(Items from a data source)
• • • • •

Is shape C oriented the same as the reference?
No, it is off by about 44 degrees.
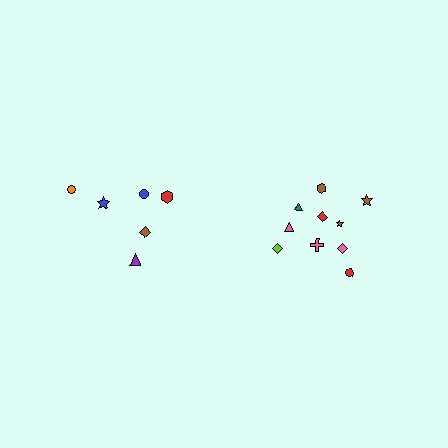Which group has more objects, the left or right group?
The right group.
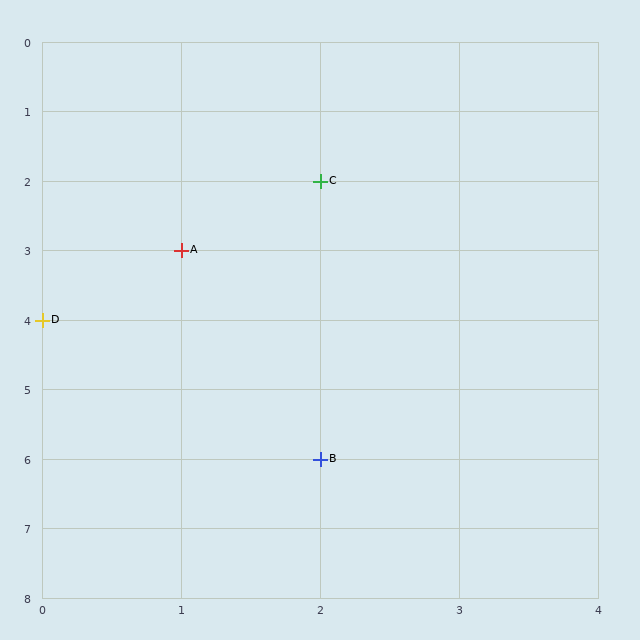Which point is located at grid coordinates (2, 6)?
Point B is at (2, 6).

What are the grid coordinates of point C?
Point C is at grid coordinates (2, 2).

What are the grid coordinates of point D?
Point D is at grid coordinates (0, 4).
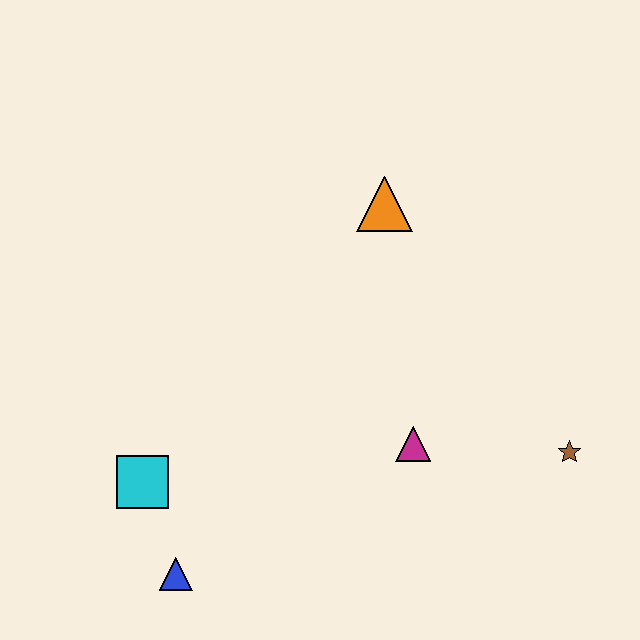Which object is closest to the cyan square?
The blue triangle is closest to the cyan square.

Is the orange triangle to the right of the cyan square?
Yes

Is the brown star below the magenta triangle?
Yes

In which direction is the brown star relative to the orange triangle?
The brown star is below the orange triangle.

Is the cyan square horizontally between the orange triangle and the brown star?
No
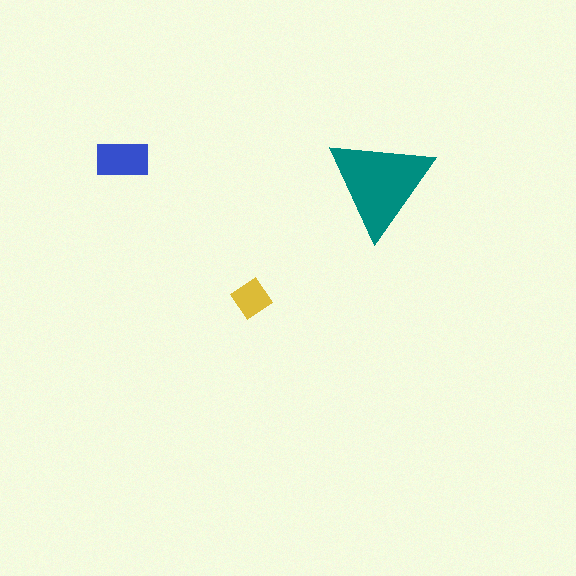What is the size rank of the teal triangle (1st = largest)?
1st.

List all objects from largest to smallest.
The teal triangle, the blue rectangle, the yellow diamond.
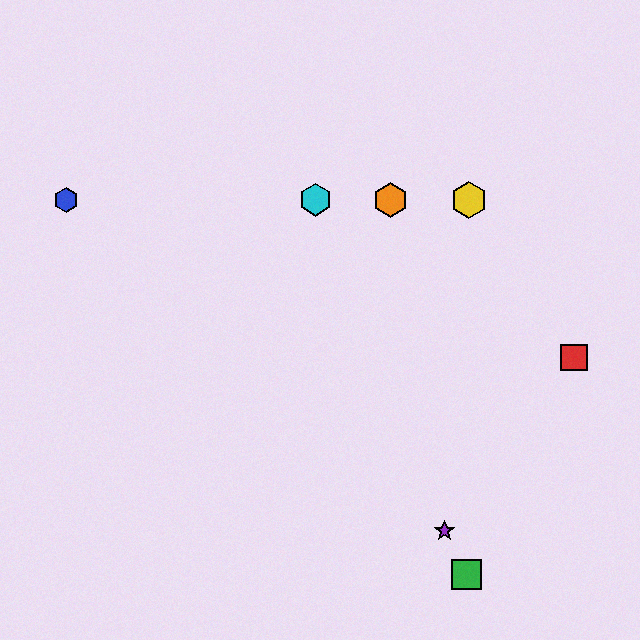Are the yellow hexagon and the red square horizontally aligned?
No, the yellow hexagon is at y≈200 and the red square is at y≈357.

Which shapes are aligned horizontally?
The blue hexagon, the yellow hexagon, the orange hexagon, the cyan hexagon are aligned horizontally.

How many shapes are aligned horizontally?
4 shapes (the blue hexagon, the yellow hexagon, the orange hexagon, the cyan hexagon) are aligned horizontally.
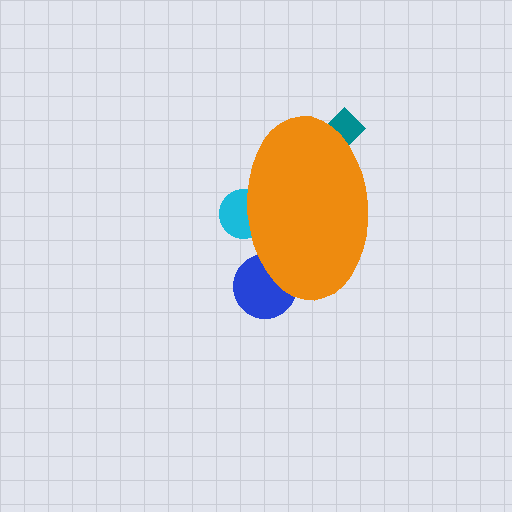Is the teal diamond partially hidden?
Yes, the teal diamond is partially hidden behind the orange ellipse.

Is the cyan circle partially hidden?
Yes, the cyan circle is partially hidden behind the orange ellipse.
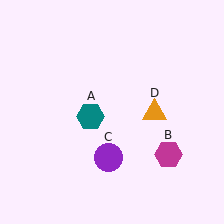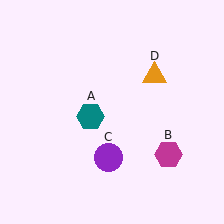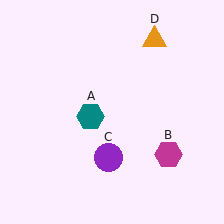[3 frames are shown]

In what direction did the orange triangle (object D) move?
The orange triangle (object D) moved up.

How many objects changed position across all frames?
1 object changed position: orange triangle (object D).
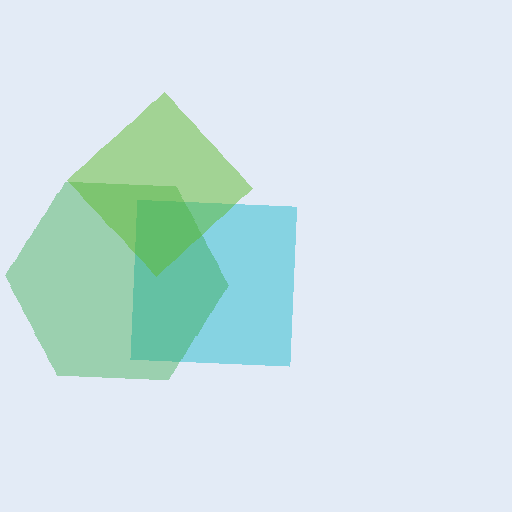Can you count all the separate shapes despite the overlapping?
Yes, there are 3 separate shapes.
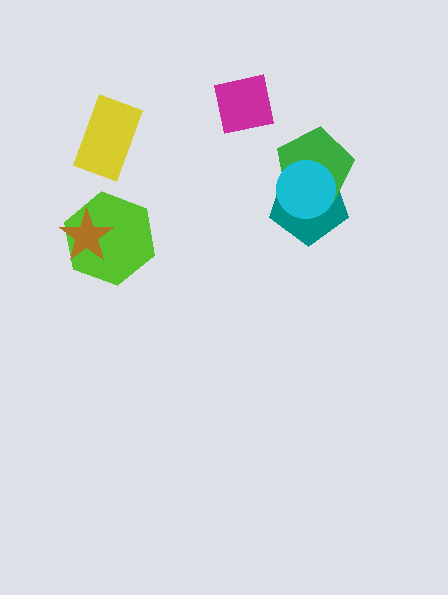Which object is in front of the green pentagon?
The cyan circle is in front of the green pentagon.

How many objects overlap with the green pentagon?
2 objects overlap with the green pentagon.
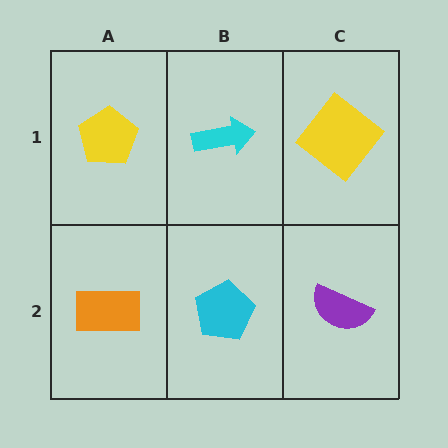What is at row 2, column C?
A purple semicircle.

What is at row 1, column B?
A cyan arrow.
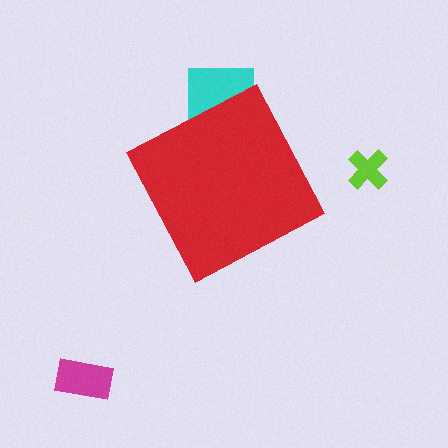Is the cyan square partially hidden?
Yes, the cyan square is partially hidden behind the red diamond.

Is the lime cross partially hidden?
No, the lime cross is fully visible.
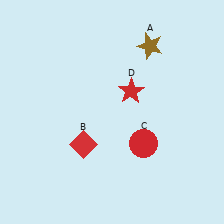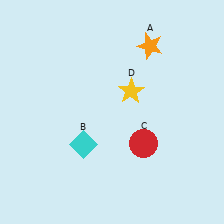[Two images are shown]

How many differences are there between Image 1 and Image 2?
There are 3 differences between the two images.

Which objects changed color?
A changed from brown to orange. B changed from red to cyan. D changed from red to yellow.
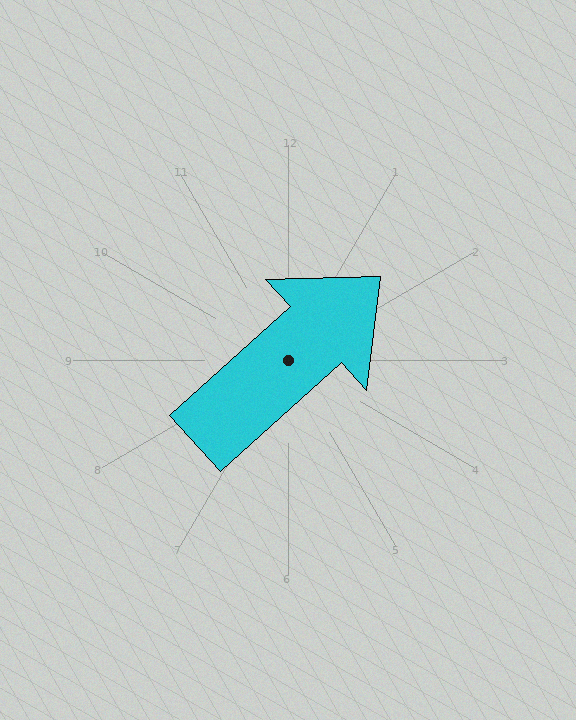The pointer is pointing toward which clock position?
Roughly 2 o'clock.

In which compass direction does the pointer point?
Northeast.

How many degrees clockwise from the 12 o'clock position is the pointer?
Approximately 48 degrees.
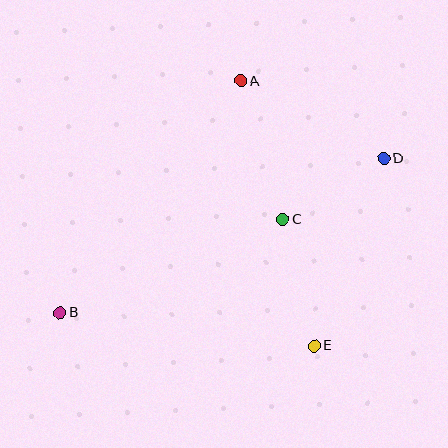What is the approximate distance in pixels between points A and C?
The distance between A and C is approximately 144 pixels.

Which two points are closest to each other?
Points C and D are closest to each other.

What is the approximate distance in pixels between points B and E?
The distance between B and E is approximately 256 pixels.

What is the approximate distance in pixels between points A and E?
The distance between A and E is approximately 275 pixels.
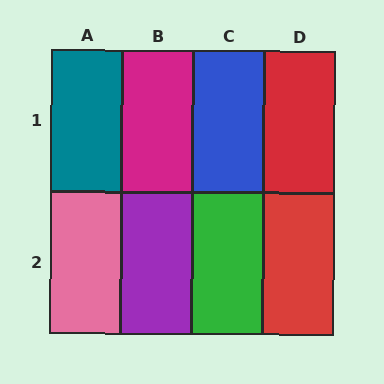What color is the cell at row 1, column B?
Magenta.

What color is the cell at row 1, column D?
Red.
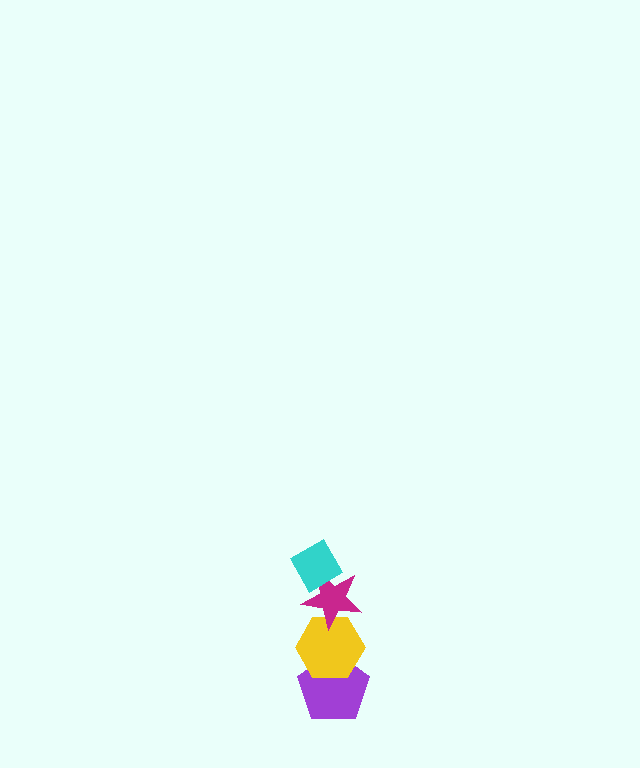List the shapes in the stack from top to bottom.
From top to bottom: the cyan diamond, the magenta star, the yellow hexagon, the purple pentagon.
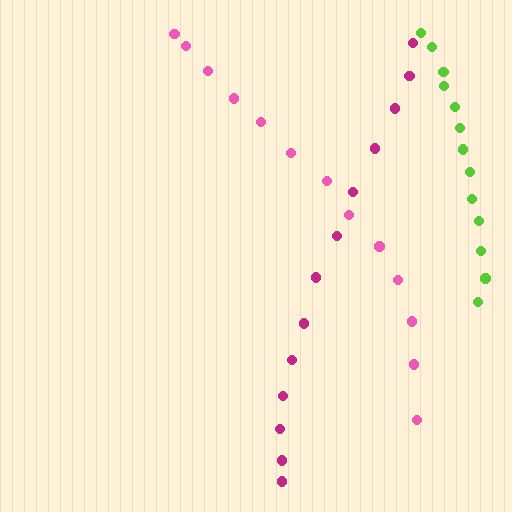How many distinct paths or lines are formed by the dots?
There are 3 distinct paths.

• • • • •

- THE EXERCISE -
Retype all the records shown above, character for character. Omit every picture.

- THE RESULT -
Is shape C oriented the same as the reference?
No, it is off by about 44 degrees.
Which group has more objects, the left or right group?
The right group.
Which point is located at grid coordinates (2, 6)?
Point B is at (2, 6).

What are the grid coordinates of point C?
Point C is at grid coordinates (2, 2).

What are the grid coordinates of point D?
Point D is at grid coordinates (0, 4).
Which object is closest to the cyan square?
The blue triangle is closest to the cyan square.

Is the orange triangle to the right of the cyan square?
Yes

Is the brown star below the magenta triangle?
Yes

In which direction is the brown star relative to the orange triangle?
The brown star is below the orange triangle.

Is the cyan square horizontally between the orange triangle and the brown star?
No
What is the size rank of the teal triangle (1st = largest)?
1st.

List all objects from largest to smallest.
The teal triangle, the blue rectangle, the yellow diamond.
Are the yellow hexagon and the red square horizontally aligned?
No, the yellow hexagon is at y≈200 and the red square is at y≈357.

Which shapes are aligned horizontally?
The blue hexagon, the yellow hexagon, the orange hexagon, the cyan hexagon are aligned horizontally.

How many shapes are aligned horizontally?
4 shapes (the blue hexagon, the yellow hexagon, the orange hexagon, the cyan hexagon) are aligned horizontally.
Is the teal diamond partially hidden?
Yes, the teal diamond is partially hidden behind the orange ellipse.

Is the cyan circle partially hidden?
Yes, the cyan circle is partially hidden behind the orange ellipse.
[3 frames are shown]

In what direction did the orange triangle (object D) move?
The orange triangle (object D) moved up.

How many objects changed position across all frames?
1 object changed position: orange triangle (object D).
Can you count all the separate shapes despite the overlapping?
Yes, there are 3 separate shapes.
Which object is in front of the green pentagon?
The cyan circle is in front of the green pentagon.

How many objects overlap with the green pentagon?
2 objects overlap with the green pentagon.
What is at row 2, column C?
A purple semicircle.

What is at row 1, column B?
A cyan arrow.
Is the cyan square partially hidden?
Yes, the cyan square is partially hidden behind the red diamond.

Is the lime cross partially hidden?
No, the lime cross is fully visible.
[Two images are shown]

How many differences are there between Image 1 and Image 2?
There are 3 differences between the two images.

Which objects changed color?
A changed from brown to orange. B changed from red to cyan. D changed from red to yellow.
The pointer is pointing toward which clock position?
Roughly 2 o'clock.

In which compass direction does the pointer point?
Northeast.

How many degrees clockwise from the 12 o'clock position is the pointer?
Approximately 48 degrees.
What is the approximate distance in pixels between points A and C?
The distance between A and C is approximately 144 pixels.

Which two points are closest to each other?
Points C and D are closest to each other.

What is the approximate distance in pixels between points B and E?
The distance between B and E is approximately 256 pixels.

What is the approximate distance in pixels between points A and E?
The distance between A and E is approximately 275 pixels.
What color is the cell at row 1, column B?
Magenta.

What color is the cell at row 1, column D?
Red.
List the shapes in the stack from top to bottom.
From top to bottom: the cyan diamond, the magenta star, the yellow hexagon, the purple pentagon.
How many distinct paths or lines are formed by the dots?
There are 3 distinct paths.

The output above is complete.